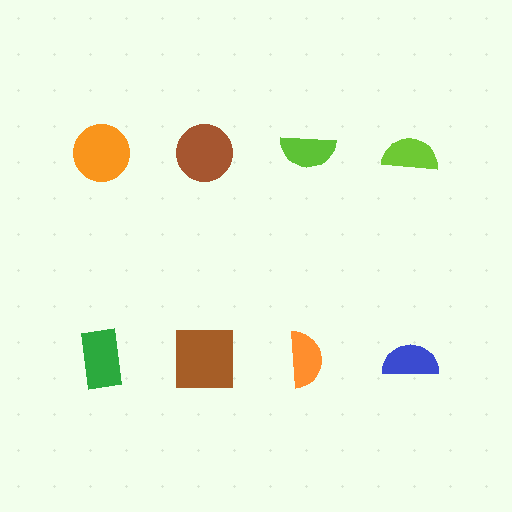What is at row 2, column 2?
A brown square.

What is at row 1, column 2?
A brown circle.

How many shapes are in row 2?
4 shapes.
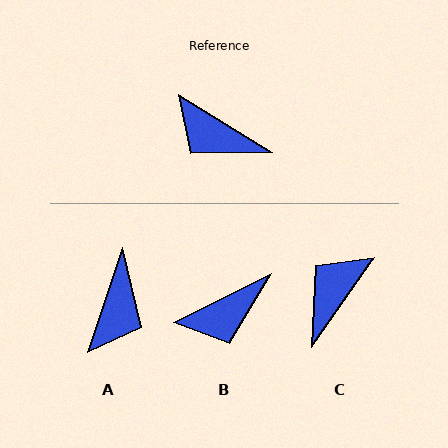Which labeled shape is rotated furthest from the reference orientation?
A, about 103 degrees away.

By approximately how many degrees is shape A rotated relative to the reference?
Approximately 103 degrees counter-clockwise.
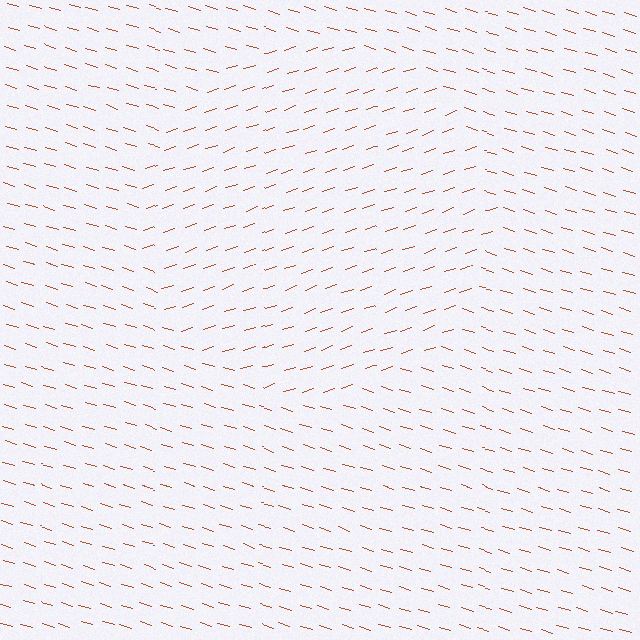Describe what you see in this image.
The image is filled with small brown line segments. A circle region in the image has lines oriented differently from the surrounding lines, creating a visible texture boundary.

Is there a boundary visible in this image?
Yes, there is a texture boundary formed by a change in line orientation.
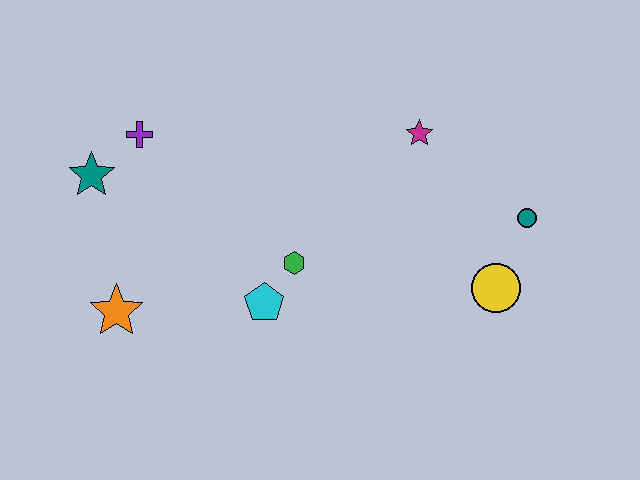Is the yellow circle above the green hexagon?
No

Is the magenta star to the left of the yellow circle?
Yes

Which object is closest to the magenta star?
The teal circle is closest to the magenta star.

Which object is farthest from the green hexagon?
The teal circle is farthest from the green hexagon.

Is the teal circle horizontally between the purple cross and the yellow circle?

· · · ·

Short task - Omit the pictures and reproduce the listing exactly.

Correct answer -
What is at row 2, column 2?
A brown square.

What is at row 1, column 2?
A brown circle.

How many shapes are in row 2?
4 shapes.
Which labeled shape is rotated furthest from the reference orientation?
A, about 103 degrees away.

By approximately how many degrees is shape A rotated relative to the reference?
Approximately 103 degrees counter-clockwise.
Describe what you see in this image.
The image is filled with small brown line segments. A circle region in the image has lines oriented differently from the surrounding lines, creating a visible texture boundary.

Is there a boundary visible in this image?
Yes, there is a texture boundary formed by a change in line orientation.
Is the yellow circle above the green hexagon?
No

Is the magenta star to the left of the yellow circle?
Yes

Which object is closest to the magenta star?
The teal circle is closest to the magenta star.

Which object is farthest from the green hexagon?
The teal circle is farthest from the green hexagon.

Is the teal circle horizontally between the purple cross and the yellow circle?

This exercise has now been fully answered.